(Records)
>>>>>

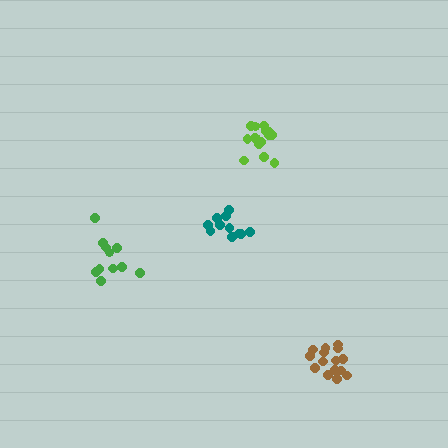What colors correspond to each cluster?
The clusters are colored: teal, brown, green, lime.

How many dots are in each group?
Group 1: 11 dots, Group 2: 15 dots, Group 3: 11 dots, Group 4: 15 dots (52 total).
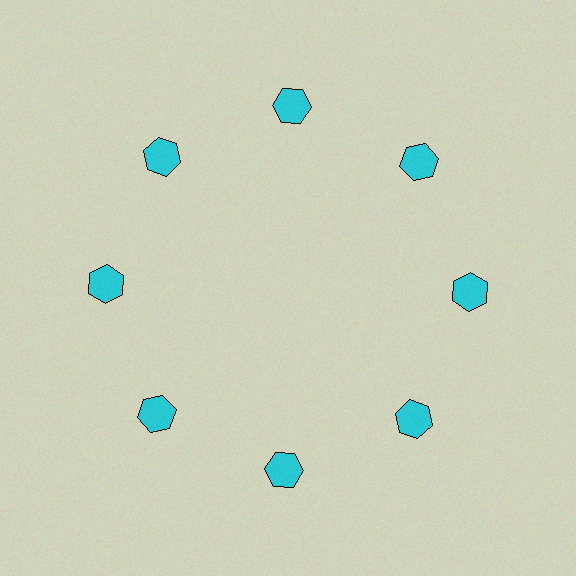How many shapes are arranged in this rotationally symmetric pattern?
There are 8 shapes, arranged in 8 groups of 1.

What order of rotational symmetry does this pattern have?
This pattern has 8-fold rotational symmetry.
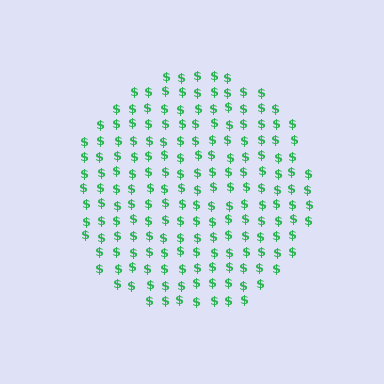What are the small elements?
The small elements are dollar signs.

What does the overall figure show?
The overall figure shows a circle.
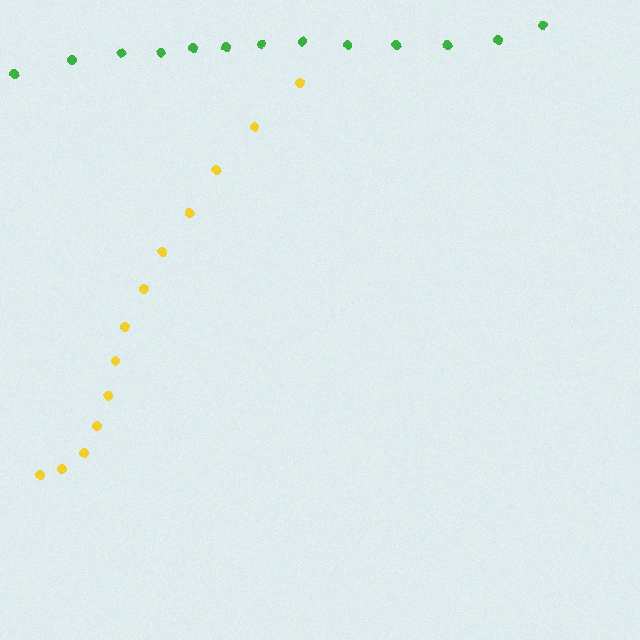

<<<<<

Given task
Drop the pictures and reproduce the rest of the entries above exactly.

Solution
What colors correspond to each cluster?
The clusters are colored: teal, brown, green, lime.

How many dots are in each group?
Group 1: 11 dots, Group 2: 15 dots, Group 3: 11 dots, Group 4: 15 dots (52 total).
How many shapes are arranged in this rotationally symmetric pattern?
There are 8 shapes, arranged in 8 groups of 1.

What order of rotational symmetry does this pattern have?
This pattern has 8-fold rotational symmetry.
What are the small elements?
The small elements are dollar signs.

What does the overall figure show?
The overall figure shows a circle.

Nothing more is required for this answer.